Print the line containing "What color is the cell at row 1, column C?" and every line after it exactly as written, through the end of the records.

- Items from a data source
- - - -

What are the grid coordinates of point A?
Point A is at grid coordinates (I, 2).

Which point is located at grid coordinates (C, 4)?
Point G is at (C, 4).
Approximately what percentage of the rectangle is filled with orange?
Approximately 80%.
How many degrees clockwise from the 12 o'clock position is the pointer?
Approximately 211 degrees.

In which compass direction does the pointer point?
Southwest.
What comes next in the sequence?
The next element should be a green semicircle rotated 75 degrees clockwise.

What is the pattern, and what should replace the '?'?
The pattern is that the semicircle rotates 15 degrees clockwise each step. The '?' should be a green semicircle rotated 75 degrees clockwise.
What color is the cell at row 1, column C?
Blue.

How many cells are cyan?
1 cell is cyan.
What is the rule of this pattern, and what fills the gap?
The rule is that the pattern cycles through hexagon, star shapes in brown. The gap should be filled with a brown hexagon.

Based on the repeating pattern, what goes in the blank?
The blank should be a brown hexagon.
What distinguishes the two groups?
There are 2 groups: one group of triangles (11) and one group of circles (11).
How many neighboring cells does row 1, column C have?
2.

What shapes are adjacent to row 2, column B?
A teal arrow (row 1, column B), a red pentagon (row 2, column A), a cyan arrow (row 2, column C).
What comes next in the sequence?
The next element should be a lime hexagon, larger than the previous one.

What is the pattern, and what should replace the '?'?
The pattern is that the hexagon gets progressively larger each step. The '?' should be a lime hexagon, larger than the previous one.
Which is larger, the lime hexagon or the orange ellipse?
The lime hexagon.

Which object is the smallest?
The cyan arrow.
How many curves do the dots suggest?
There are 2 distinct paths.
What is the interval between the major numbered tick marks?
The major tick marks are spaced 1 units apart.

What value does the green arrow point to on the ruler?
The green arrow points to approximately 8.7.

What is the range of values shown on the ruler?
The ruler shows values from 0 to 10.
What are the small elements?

- - - -

- ANSWER SPACE
What color is the cell at row 1, column C?
Blue.

How many cells are cyan?
1 cell is cyan.
What is the rule of this pattern, and what fills the gap?
The rule is that the pattern cycles through hexagon, star shapes in brown. The gap should be filled with a brown hexagon.

Based on the repeating pattern, what goes in the blank?
The blank should be a brown hexagon.
What distinguishes the two groups?
There are 2 groups: one group of triangles (11) and one group of circles (11).
How many neighboring cells does row 1, column C have?
2.

What shapes are adjacent to row 2, column B?
A teal arrow (row 1, column B), a red pentagon (row 2, column A), a cyan arrow (row 2, column C).
What comes next in the sequence?
The next element should be a lime hexagon, larger than the previous one.

What is the pattern, and what should replace the '?'?
The pattern is that the hexagon gets progressively larger each step. The '?' should be a lime hexagon, larger than the previous one.
Which is larger, the lime hexagon or the orange ellipse?
The lime hexagon.

Which object is the smallest?
The cyan arrow.
How many curves do the dots suggest?
There are 2 distinct paths.
What is the interval between the major numbered tick marks?
The major tick marks are spaced 1 units apart.

What value does the green arrow point to on the ruler?
The green arrow points to approximately 8.7.

What is the range of values shown on the ruler?
The ruler shows values from 0 to 10.
What are the small elements?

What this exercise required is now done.